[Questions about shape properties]
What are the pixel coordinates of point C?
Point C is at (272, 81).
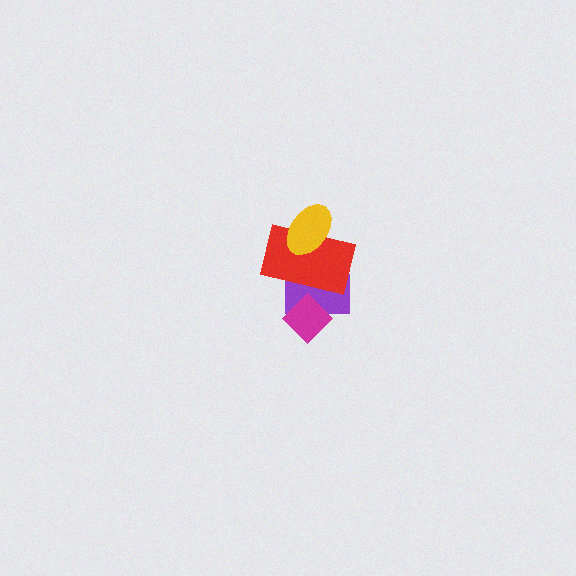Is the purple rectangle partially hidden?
Yes, it is partially covered by another shape.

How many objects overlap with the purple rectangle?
2 objects overlap with the purple rectangle.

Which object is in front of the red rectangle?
The yellow ellipse is in front of the red rectangle.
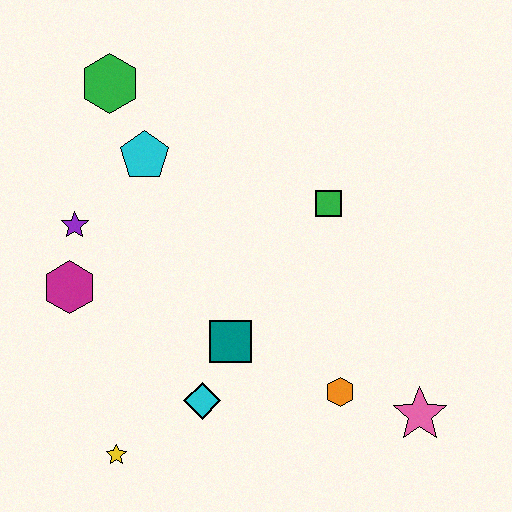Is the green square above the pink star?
Yes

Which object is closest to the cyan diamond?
The teal square is closest to the cyan diamond.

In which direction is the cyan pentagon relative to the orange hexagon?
The cyan pentagon is above the orange hexagon.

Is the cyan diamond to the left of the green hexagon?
No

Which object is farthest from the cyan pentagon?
The pink star is farthest from the cyan pentagon.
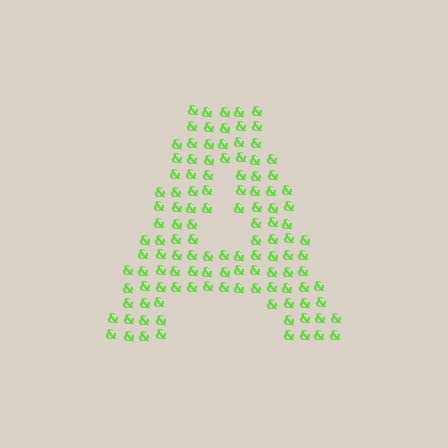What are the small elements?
The small elements are ampersands.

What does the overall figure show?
The overall figure shows the letter A.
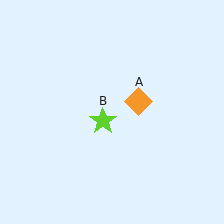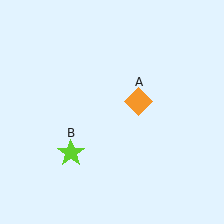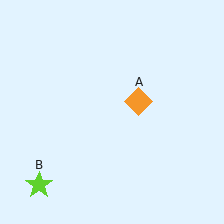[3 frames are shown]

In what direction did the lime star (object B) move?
The lime star (object B) moved down and to the left.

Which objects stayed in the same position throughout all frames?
Orange diamond (object A) remained stationary.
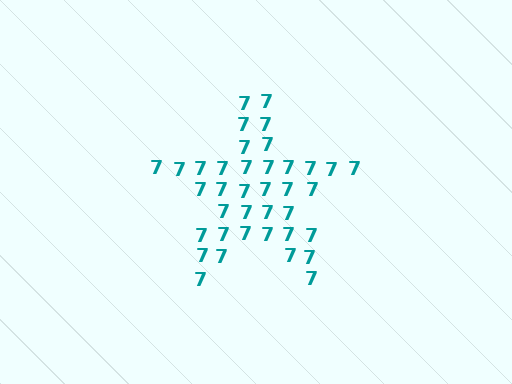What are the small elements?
The small elements are digit 7's.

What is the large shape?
The large shape is a star.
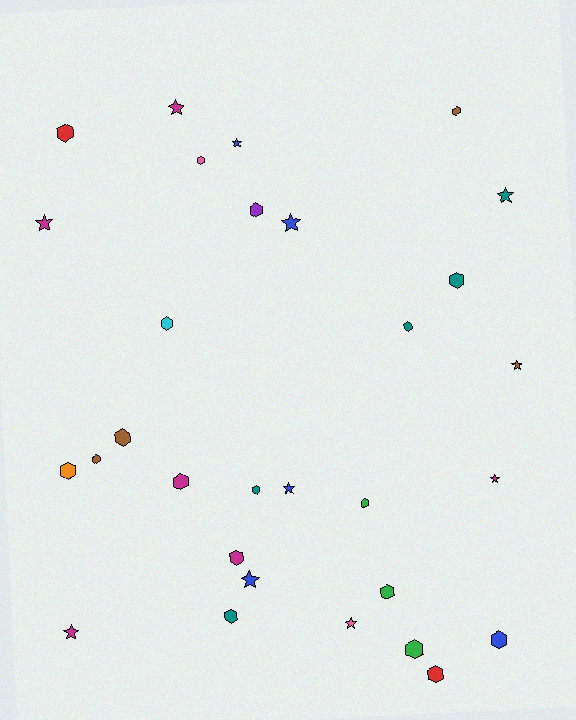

## Problem to solve
Nothing but the lines from the line containing "Which object is in" through the last line of the material may be output, and they must be copied exactly, without pictures.

## Worked answer
Which object is in front of the red rectangle?
The yellow ellipse is in front of the red rectangle.
Is the green square above the pink star?
Yes

Which object is closest to the cyan diamond?
The teal square is closest to the cyan diamond.

In which direction is the cyan pentagon relative to the orange hexagon?
The cyan pentagon is above the orange hexagon.

Is the cyan diamond to the left of the green hexagon?
No

Which object is farthest from the cyan pentagon?
The pink star is farthest from the cyan pentagon.
What are the small elements?
The small elements are ampersands.

What does the overall figure show?
The overall figure shows the letter A.
[3 frames are shown]

In what direction did the lime star (object B) move?
The lime star (object B) moved down and to the left.

Which objects stayed in the same position throughout all frames?
Orange diamond (object A) remained stationary.
What are the small elements?
The small elements are digit 7's.

What is the large shape?
The large shape is a star.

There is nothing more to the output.